Required task: From the records below, transcribe only the lines running from the one with "What shape do you see?" through the one with "[Two images are shown]". Keep both of those end lines.

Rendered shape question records
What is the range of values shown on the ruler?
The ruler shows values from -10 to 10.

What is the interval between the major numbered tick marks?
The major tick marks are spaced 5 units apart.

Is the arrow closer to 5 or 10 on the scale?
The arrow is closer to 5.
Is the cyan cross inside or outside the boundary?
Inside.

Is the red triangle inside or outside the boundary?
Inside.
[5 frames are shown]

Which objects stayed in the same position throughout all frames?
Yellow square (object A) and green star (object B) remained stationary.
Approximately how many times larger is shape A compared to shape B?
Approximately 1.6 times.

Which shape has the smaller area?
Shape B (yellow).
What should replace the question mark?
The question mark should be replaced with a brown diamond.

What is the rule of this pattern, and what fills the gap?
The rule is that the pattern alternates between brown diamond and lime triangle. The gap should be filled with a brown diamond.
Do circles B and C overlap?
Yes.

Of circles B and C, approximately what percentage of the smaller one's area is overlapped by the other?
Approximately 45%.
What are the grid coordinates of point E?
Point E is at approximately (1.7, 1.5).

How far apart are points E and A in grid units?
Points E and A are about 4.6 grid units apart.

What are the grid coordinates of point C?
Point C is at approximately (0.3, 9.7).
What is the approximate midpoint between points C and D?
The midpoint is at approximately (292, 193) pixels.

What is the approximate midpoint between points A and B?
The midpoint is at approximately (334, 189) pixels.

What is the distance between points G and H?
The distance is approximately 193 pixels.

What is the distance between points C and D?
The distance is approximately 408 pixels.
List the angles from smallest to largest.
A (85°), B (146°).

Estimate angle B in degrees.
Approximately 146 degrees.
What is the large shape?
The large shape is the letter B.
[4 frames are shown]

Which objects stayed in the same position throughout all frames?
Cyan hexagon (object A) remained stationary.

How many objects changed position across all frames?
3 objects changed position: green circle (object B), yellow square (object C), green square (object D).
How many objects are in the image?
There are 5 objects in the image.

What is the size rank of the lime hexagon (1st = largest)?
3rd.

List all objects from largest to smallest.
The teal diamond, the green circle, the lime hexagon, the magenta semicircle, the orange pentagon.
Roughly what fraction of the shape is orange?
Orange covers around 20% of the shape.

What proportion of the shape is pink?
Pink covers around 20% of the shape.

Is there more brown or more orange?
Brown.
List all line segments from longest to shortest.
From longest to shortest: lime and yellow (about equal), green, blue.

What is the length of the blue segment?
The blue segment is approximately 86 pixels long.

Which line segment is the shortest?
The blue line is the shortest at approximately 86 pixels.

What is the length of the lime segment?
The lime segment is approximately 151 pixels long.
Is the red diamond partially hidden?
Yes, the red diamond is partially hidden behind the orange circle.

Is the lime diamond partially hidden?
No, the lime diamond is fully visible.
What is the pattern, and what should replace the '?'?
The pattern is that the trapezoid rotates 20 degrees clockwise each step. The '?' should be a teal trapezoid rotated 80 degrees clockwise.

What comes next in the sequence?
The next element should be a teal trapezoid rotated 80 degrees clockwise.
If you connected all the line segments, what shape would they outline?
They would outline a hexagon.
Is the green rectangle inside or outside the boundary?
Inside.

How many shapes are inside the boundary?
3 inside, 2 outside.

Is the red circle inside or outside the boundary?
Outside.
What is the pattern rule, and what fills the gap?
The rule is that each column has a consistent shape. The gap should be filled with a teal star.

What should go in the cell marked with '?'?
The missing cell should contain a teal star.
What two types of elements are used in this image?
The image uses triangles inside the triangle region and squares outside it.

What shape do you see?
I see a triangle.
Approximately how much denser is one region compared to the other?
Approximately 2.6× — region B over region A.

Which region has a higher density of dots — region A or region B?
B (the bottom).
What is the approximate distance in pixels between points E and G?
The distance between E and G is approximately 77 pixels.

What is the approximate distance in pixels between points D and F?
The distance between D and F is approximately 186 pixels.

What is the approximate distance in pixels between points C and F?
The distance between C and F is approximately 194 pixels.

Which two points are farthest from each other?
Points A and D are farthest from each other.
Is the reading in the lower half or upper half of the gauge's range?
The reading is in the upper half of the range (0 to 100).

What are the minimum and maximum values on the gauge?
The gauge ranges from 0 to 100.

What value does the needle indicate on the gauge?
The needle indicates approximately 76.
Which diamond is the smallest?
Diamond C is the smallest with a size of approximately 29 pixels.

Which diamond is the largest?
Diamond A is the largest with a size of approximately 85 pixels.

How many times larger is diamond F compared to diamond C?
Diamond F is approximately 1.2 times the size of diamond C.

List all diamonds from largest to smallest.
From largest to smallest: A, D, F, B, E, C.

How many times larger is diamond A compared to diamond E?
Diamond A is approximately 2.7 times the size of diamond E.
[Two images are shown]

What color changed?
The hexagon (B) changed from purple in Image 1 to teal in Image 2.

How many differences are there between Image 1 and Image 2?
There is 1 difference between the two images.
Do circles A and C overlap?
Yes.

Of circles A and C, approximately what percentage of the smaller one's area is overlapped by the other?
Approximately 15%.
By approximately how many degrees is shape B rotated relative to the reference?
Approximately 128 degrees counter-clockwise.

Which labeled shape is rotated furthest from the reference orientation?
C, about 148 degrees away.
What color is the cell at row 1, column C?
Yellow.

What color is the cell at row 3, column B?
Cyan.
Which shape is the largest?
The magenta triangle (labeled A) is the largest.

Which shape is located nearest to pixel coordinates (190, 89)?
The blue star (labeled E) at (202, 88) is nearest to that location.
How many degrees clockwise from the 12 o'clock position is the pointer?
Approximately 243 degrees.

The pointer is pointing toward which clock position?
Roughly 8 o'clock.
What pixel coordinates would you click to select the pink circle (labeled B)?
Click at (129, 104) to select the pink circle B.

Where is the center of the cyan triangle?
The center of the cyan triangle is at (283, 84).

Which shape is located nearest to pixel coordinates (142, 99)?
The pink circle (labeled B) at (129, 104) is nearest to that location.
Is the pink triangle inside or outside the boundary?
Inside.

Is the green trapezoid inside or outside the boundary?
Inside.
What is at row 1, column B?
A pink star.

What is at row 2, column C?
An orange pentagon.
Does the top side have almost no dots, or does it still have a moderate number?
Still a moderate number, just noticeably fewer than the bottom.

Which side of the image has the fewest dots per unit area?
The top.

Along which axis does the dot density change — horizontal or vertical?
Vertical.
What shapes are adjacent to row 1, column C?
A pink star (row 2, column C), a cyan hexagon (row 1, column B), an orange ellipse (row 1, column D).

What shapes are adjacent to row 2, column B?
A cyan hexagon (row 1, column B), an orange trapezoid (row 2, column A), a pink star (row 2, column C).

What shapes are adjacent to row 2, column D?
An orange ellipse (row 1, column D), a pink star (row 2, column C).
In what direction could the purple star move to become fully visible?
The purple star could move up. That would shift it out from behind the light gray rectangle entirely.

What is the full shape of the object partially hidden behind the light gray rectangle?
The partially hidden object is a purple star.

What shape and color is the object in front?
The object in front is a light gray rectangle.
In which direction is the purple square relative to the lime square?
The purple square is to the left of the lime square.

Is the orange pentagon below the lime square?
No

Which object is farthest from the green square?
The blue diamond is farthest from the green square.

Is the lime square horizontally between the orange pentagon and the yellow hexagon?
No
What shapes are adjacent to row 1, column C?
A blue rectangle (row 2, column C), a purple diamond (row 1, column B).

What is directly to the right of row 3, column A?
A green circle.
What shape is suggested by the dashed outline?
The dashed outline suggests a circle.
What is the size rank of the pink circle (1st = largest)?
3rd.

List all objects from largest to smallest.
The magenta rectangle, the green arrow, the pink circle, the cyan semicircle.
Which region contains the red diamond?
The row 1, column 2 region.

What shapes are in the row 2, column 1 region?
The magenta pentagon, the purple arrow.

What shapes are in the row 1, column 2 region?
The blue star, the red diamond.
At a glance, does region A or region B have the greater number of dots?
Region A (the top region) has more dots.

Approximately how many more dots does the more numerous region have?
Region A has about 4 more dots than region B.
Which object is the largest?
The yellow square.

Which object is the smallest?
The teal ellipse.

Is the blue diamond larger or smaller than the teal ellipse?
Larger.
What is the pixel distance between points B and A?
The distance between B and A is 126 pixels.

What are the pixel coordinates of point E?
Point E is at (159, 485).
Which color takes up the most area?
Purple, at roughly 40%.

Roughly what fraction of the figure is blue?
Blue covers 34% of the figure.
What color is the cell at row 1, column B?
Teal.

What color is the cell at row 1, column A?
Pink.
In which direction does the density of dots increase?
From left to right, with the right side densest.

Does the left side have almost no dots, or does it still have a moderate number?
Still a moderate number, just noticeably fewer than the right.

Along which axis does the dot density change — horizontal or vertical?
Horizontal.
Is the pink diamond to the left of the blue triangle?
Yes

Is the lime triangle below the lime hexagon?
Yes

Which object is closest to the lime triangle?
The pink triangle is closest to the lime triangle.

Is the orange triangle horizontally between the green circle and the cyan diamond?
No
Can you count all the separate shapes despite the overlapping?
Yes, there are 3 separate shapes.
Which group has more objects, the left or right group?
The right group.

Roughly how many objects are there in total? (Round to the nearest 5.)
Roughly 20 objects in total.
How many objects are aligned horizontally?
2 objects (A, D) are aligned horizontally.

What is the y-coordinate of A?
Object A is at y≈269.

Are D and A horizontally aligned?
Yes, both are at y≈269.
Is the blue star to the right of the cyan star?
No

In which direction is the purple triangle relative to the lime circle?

Completed exercise:
What shape do you see?
I see a triangle.
Approximately how much denser is one region compared to the other?
Approximately 2.6× — region B over region A.

Which region has a higher density of dots — region A or region B?
B (the bottom).
What is the approximate distance in pixels between points E and G?
The distance between E and G is approximately 77 pixels.

What is the approximate distance in pixels between points D and F?
The distance between D and F is approximately 186 pixels.

What is the approximate distance in pixels between points C and F?
The distance between C and F is approximately 194 pixels.

Which two points are farthest from each other?
Points A and D are farthest from each other.
Is the reading in the lower half or upper half of the gauge's range?
The reading is in the upper half of the range (0 to 100).

What are the minimum and maximum values on the gauge?
The gauge ranges from 0 to 100.

What value does the needle indicate on the gauge?
The needle indicates approximately 76.
Which diamond is the smallest?
Diamond C is the smallest with a size of approximately 29 pixels.

Which diamond is the largest?
Diamond A is the largest with a size of approximately 85 pixels.

How many times larger is diamond F compared to diamond C?
Diamond F is approximately 1.2 times the size of diamond C.

List all diamonds from largest to smallest.
From largest to smallest: A, D, F, B, E, C.

How many times larger is diamond A compared to diamond E?
Diamond A is approximately 2.7 times the size of diamond E.
[Two images are shown]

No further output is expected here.